__PROBLEM TO SOLVE__
From the entries below, retype only the lines from the one with "List all hexagons from largest to smallest." through the one with "Which labeled shape", exactly as written.
EXTRACTED DATA Start Marker
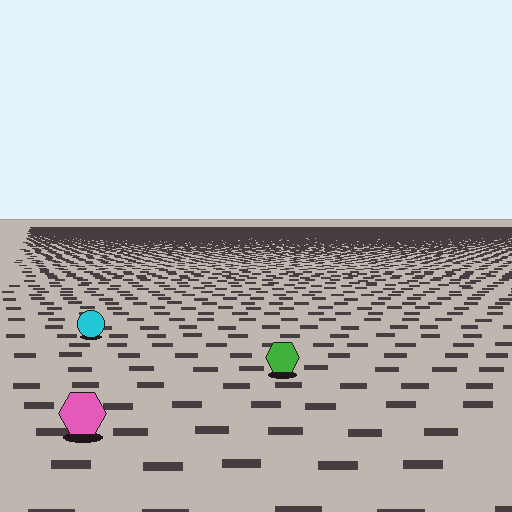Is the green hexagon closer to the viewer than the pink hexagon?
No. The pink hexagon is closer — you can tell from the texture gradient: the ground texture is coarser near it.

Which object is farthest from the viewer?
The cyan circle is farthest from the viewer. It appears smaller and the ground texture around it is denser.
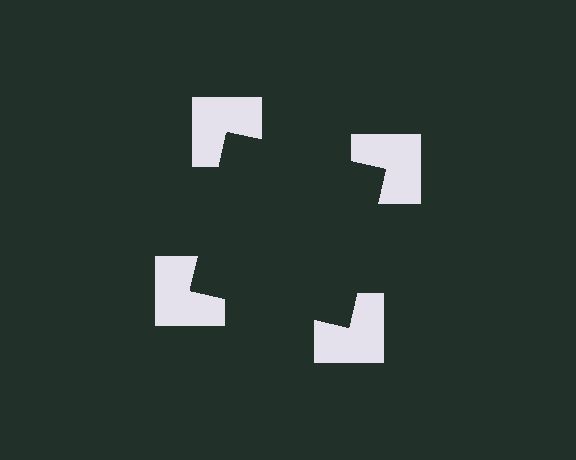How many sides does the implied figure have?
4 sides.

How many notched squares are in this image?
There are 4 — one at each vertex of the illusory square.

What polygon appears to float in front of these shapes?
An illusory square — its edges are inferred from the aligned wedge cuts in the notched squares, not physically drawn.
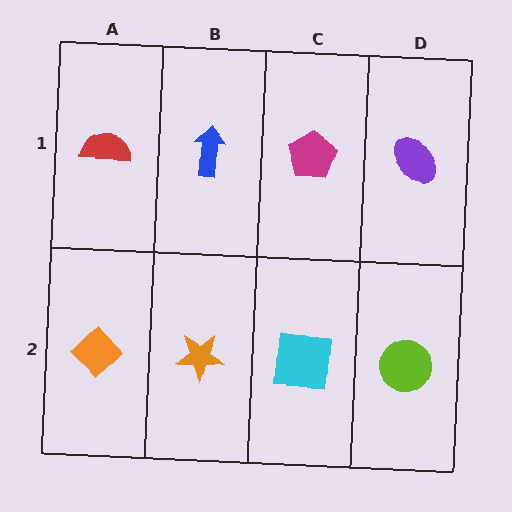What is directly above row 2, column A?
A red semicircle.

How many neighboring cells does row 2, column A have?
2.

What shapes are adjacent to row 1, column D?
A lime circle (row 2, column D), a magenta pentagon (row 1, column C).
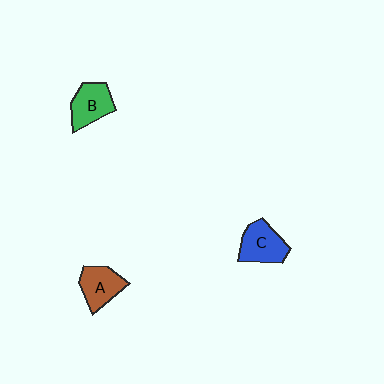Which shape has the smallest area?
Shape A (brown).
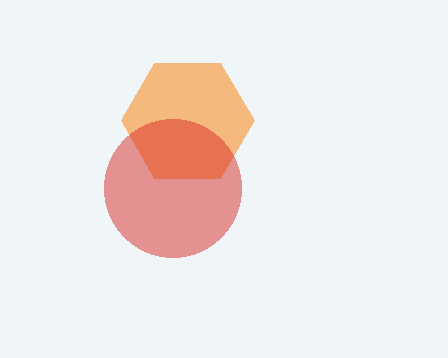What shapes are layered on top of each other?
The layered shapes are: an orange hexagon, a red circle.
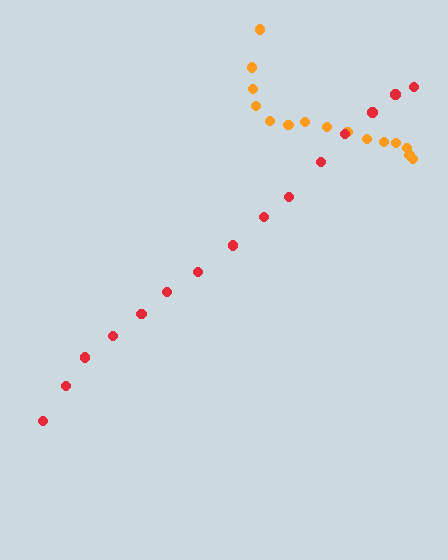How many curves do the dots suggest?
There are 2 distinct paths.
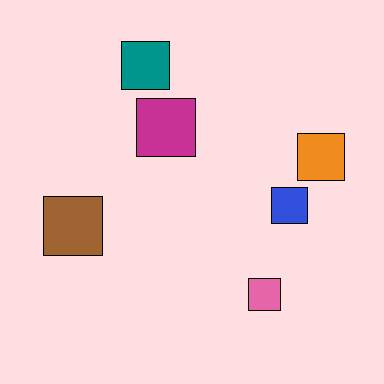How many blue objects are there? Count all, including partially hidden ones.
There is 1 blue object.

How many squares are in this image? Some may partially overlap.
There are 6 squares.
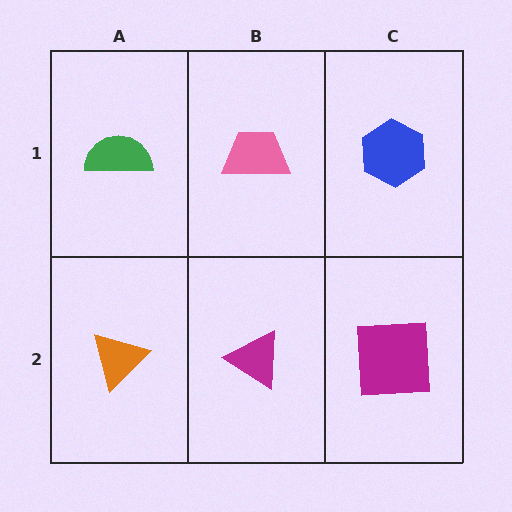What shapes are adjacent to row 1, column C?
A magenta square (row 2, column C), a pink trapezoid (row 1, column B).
EXTRACTED DATA End Marker
EXTRACTED DATA Start Marker
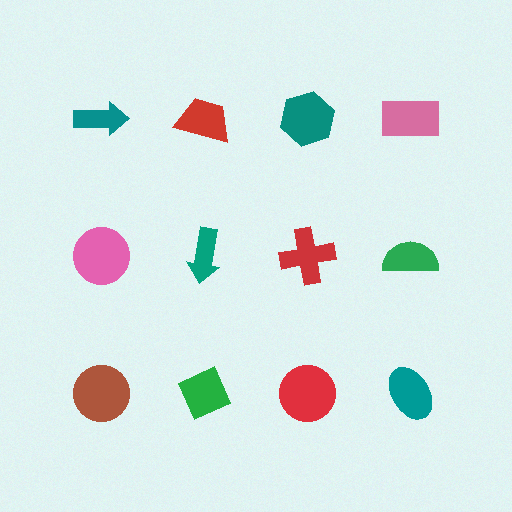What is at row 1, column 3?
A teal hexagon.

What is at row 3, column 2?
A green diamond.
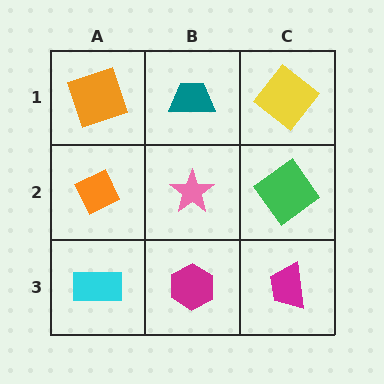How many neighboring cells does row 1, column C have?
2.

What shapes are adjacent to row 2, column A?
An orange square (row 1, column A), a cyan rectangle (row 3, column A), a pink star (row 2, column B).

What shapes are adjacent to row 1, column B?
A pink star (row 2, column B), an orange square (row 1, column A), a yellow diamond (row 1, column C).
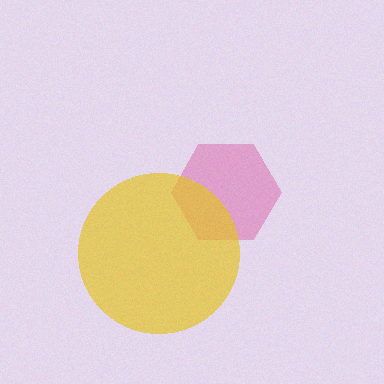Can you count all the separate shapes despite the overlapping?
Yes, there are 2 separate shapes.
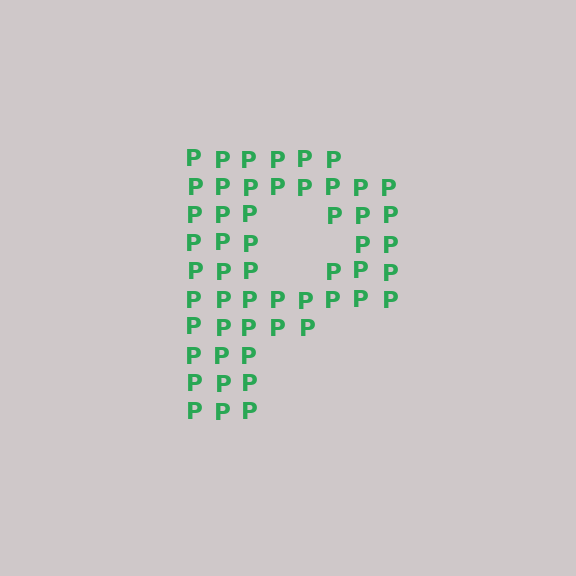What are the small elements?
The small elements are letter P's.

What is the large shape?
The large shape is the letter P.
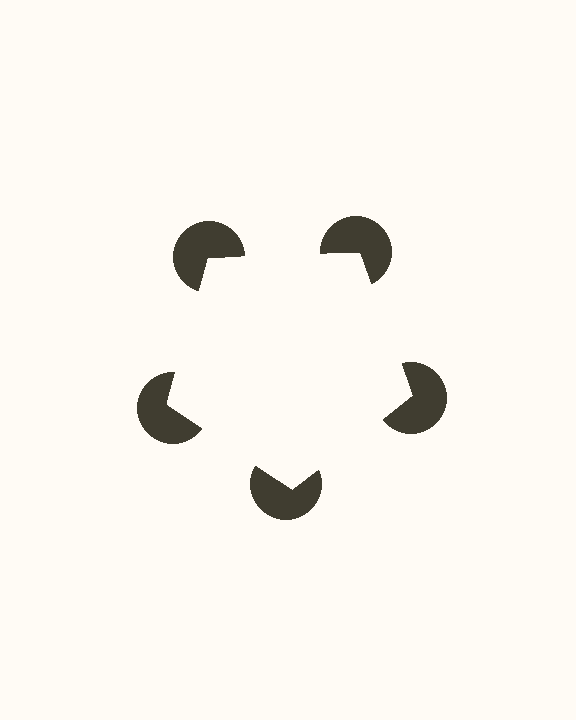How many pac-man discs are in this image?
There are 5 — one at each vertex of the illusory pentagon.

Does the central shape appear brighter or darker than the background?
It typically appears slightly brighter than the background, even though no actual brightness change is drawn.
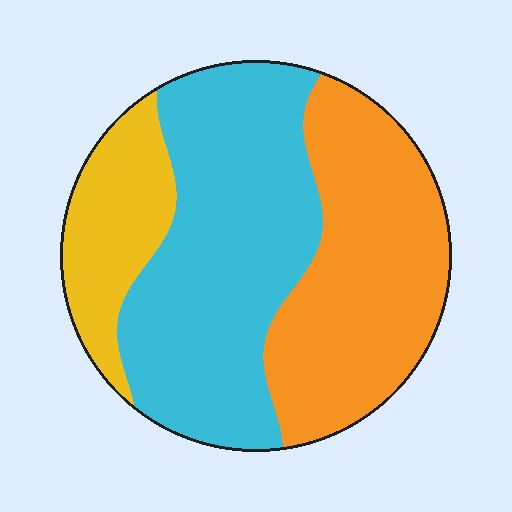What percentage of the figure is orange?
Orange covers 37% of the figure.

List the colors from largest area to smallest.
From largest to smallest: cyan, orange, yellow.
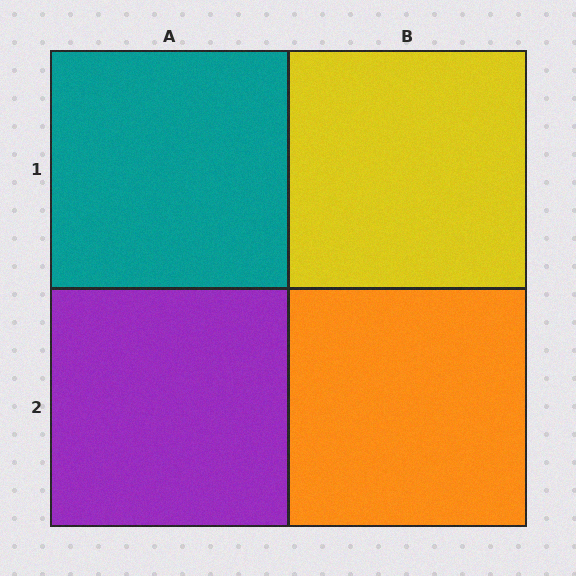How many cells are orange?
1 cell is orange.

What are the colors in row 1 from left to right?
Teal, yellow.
EXTRACTED DATA End Marker
EXTRACTED DATA Start Marker
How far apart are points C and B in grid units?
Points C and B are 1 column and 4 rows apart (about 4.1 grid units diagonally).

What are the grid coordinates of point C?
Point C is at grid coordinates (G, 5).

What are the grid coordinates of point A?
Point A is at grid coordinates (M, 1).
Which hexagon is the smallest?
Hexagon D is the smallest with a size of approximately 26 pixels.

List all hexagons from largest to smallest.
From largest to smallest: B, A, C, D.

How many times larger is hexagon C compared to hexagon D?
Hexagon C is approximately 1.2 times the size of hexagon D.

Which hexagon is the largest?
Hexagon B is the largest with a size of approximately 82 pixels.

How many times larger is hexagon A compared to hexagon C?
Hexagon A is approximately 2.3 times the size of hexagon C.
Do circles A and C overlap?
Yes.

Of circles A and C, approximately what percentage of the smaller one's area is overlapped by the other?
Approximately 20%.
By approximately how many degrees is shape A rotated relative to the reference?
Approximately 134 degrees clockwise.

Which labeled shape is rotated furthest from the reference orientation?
EXTRACTED DATA End Marker
__ANSWER TO THIS EXERCISE__
List all hexagons from largest to smallest.
From largest to smallest: B, A, C, D.

How many times larger is hexagon C compared to hexagon D?
Hexagon C is approximately 1.2 times the size of hexagon D.

Which hexagon is the largest?
Hexagon B is the largest with a size of approximately 82 pixels.

How many times larger is hexagon A compared to hexagon C?
Hexagon A is approximately 2.3 times the size of hexagon C.
Do circles A and C overlap?
Yes.

Of circles A and C, approximately what percentage of the smaller one's area is overlapped by the other?
Approximately 20%.
By approximately how many degrees is shape A rotated relative to the reference?
Approximately 134 degrees clockwise.

Which labeled shape is rotated furthest from the reference orientation?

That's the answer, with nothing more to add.